OBJECTIVE: Each entry below is to be written out exactly, and the pictures are to be left out.

DATA FOR THIS EXERCISE:
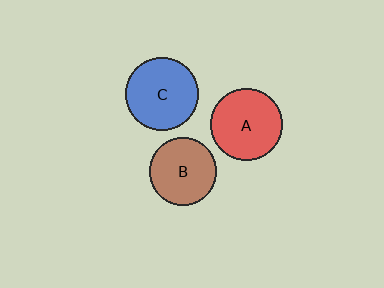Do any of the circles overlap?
No, none of the circles overlap.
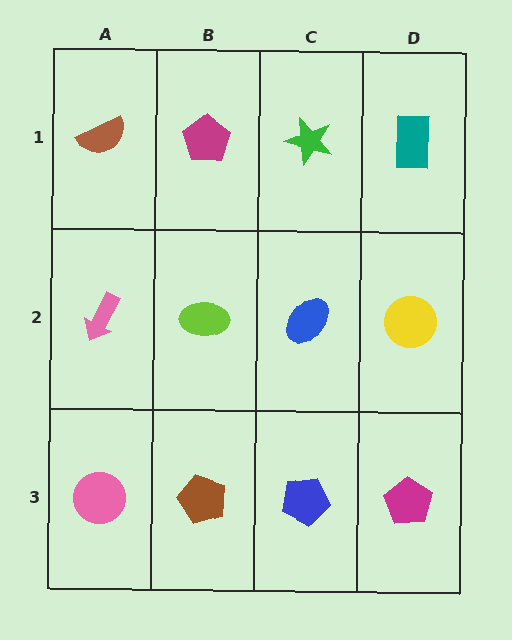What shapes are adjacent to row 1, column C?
A blue ellipse (row 2, column C), a magenta pentagon (row 1, column B), a teal rectangle (row 1, column D).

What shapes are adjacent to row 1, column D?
A yellow circle (row 2, column D), a green star (row 1, column C).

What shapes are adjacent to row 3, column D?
A yellow circle (row 2, column D), a blue pentagon (row 3, column C).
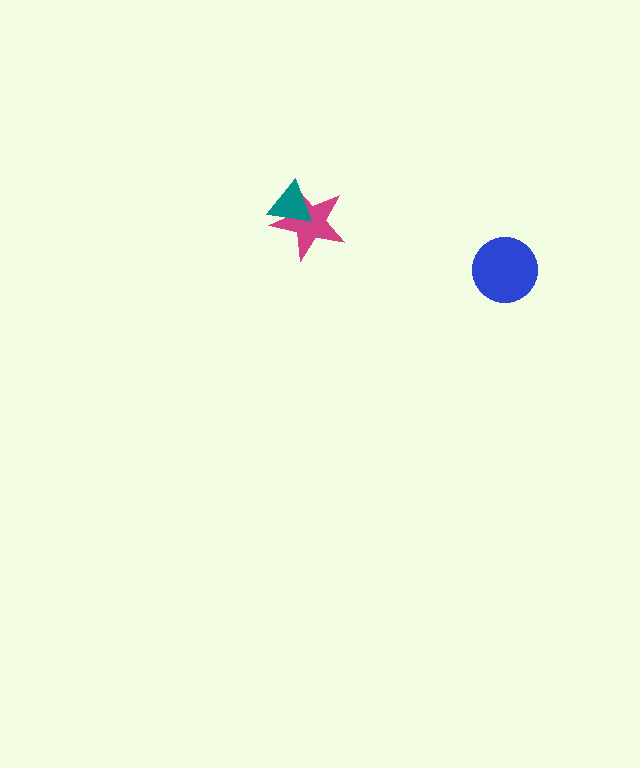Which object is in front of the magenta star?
The teal triangle is in front of the magenta star.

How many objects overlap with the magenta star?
1 object overlaps with the magenta star.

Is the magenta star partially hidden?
Yes, it is partially covered by another shape.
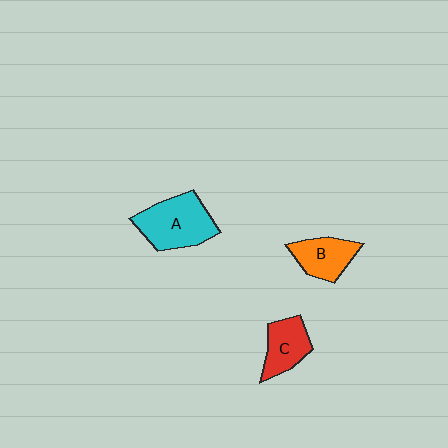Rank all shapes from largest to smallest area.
From largest to smallest: A (cyan), B (orange), C (red).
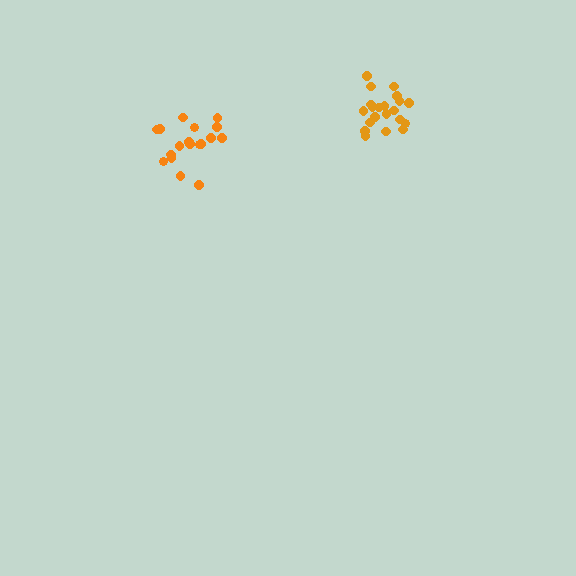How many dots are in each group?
Group 1: 18 dots, Group 2: 21 dots (39 total).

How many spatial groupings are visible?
There are 2 spatial groupings.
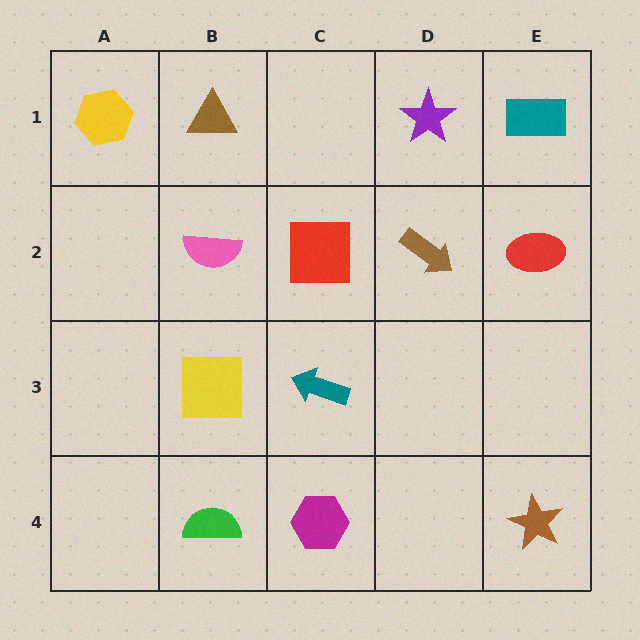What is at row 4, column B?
A green semicircle.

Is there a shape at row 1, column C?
No, that cell is empty.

OUTPUT FOR THIS EXERCISE:
Do any of the circles overlap?
No, none of the circles overlap.
What shapes are adjacent to row 1, column C?
A blue ellipse (row 2, column C), a magenta pentagon (row 1, column B), a teal rectangle (row 1, column D).

What shapes are adjacent to row 1, column D?
A yellow circle (row 2, column D), a green star (row 1, column C).

What shapes are adjacent to row 3, column D?
A yellow circle (row 2, column D), a blue pentagon (row 3, column C).
Which object is in front of the magenta star?
The teal triangle is in front of the magenta star.

How many objects overlap with the magenta star?
1 object overlaps with the magenta star.

Is the magenta star partially hidden?
Yes, it is partially covered by another shape.
Rank all shapes from largest to smallest area.
From largest to smallest: A (cyan), B (orange), C (red).
How many dots are in each group?
Group 1: 18 dots, Group 2: 21 dots (39 total).

How many spatial groupings are visible?
There are 2 spatial groupings.
What is at row 4, column B?
A green semicircle.

Is there a shape at row 1, column C?
No, that cell is empty.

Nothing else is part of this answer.